> [WHAT THE TASK ASKS] Without the pictures, can you quote each line below exactly?

╔══

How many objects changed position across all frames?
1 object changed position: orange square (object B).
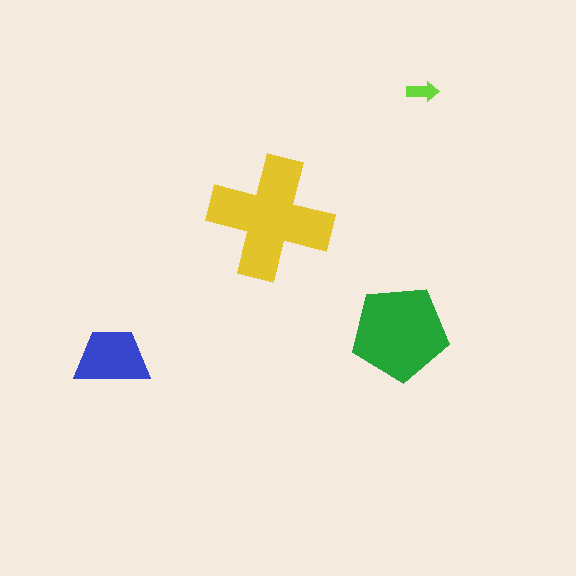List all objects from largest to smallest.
The yellow cross, the green pentagon, the blue trapezoid, the lime arrow.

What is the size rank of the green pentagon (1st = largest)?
2nd.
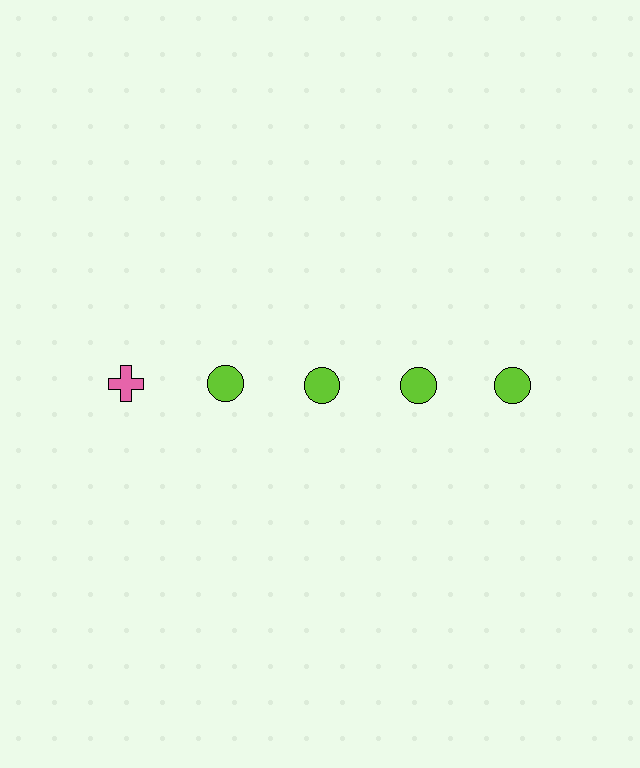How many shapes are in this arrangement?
There are 5 shapes arranged in a grid pattern.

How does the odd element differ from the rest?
It differs in both color (pink instead of lime) and shape (cross instead of circle).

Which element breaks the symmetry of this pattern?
The pink cross in the top row, leftmost column breaks the symmetry. All other shapes are lime circles.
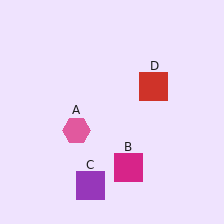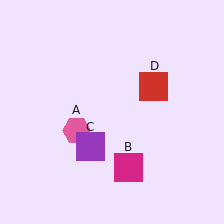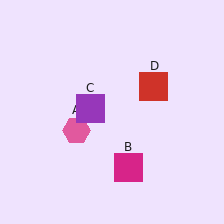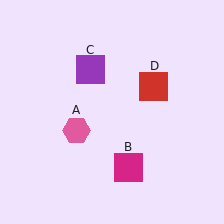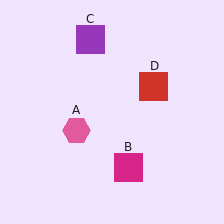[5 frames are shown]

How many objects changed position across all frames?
1 object changed position: purple square (object C).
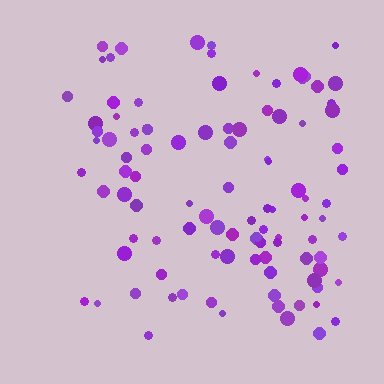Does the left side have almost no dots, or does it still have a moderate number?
Still a moderate number, just noticeably fewer than the right.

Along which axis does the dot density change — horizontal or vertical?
Horizontal.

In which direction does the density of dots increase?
From left to right, with the right side densest.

╚══

> [RESULT OF THE EXERCISE]
How many objects changed position across all frames?
1 object changed position: orange square (object B).
List all objects from largest to smallest.
The yellow cross, the green pentagon, the blue trapezoid, the lime arrow.

What is the size rank of the green pentagon (1st = largest)?
2nd.
How many shapes are in this arrangement?
There are 5 shapes arranged in a grid pattern.

How does the odd element differ from the rest?
It differs in both color (pink instead of lime) and shape (cross instead of circle).

Which element breaks the symmetry of this pattern?
The pink cross in the top row, leftmost column breaks the symmetry. All other shapes are lime circles.
[5 frames are shown]

How many objects changed position across all frames?
1 object changed position: purple square (object C).
Does the left side have almost no dots, or does it still have a moderate number?
Still a moderate number, just noticeably fewer than the right.

Along which axis does the dot density change — horizontal or vertical?
Horizontal.

In which direction does the density of dots increase?
From left to right, with the right side densest.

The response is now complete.